Problem description:
Give every line again exactly as it appears, please, but not the pictures.

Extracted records
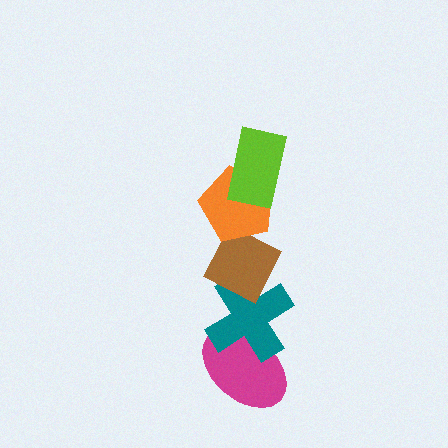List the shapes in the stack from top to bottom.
From top to bottom: the lime rectangle, the orange pentagon, the brown diamond, the teal cross, the magenta ellipse.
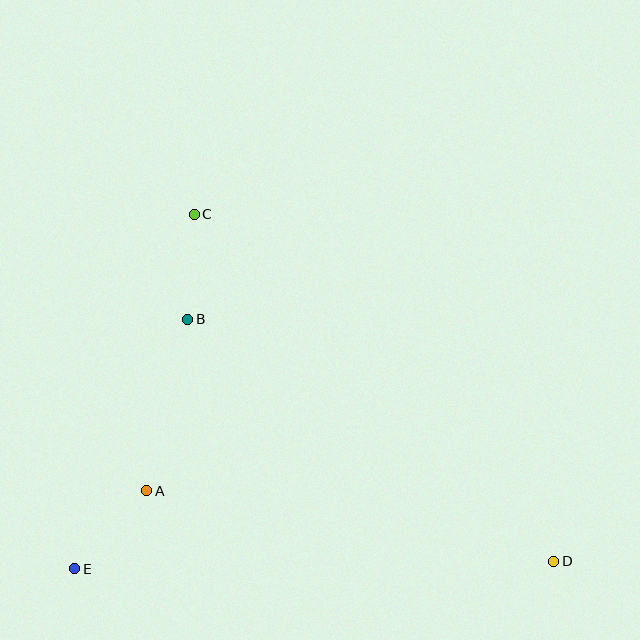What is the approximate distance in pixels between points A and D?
The distance between A and D is approximately 413 pixels.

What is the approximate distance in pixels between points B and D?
The distance between B and D is approximately 439 pixels.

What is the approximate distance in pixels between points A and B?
The distance between A and B is approximately 177 pixels.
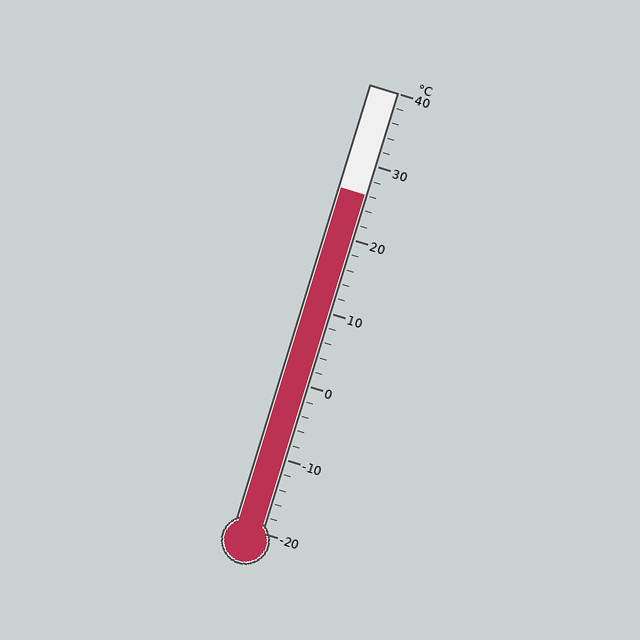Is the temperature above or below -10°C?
The temperature is above -10°C.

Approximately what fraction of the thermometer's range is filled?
The thermometer is filled to approximately 75% of its range.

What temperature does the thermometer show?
The thermometer shows approximately 26°C.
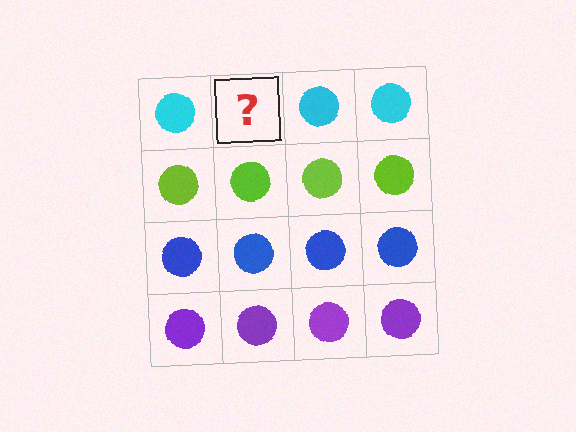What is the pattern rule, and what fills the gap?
The rule is that each row has a consistent color. The gap should be filled with a cyan circle.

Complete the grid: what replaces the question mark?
The question mark should be replaced with a cyan circle.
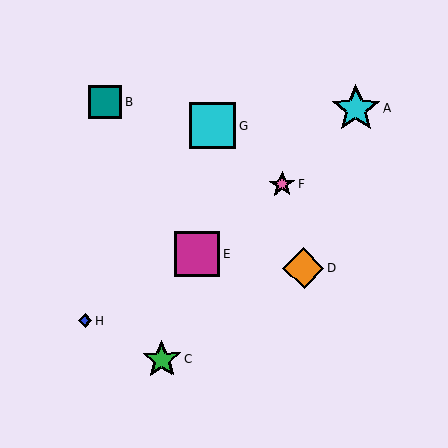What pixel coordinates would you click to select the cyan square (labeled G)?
Click at (213, 126) to select the cyan square G.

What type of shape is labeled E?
Shape E is a magenta square.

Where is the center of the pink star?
The center of the pink star is at (282, 185).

Answer in full:
List the shapes in the stack from top to bottom.
From top to bottom: the lime rectangle, the orange pentagon, the brown diamond, the teal cross, the magenta ellipse.
What is the approximate distance in pixels between points A and D?
The distance between A and D is approximately 413 pixels.

What is the approximate distance in pixels between points B and D?
The distance between B and D is approximately 439 pixels.

What is the approximate distance in pixels between points A and B?
The distance between A and B is approximately 177 pixels.
Is the temperature above or below -10°C?
The temperature is above -10°C.

Approximately what fraction of the thermometer's range is filled?
The thermometer is filled to approximately 75% of its range.

What temperature does the thermometer show?
The thermometer shows approximately 26°C.
What is the pattern rule, and what fills the gap?
The rule is that each row has a consistent color. The gap should be filled with a cyan circle.

Complete the grid: what replaces the question mark?
The question mark should be replaced with a cyan circle.
What pixel coordinates would you click to select the cyan square (labeled G)?
Click at (213, 126) to select the cyan square G.

What type of shape is labeled E?
Shape E is a magenta square.

Where is the center of the pink star?
The center of the pink star is at (282, 185).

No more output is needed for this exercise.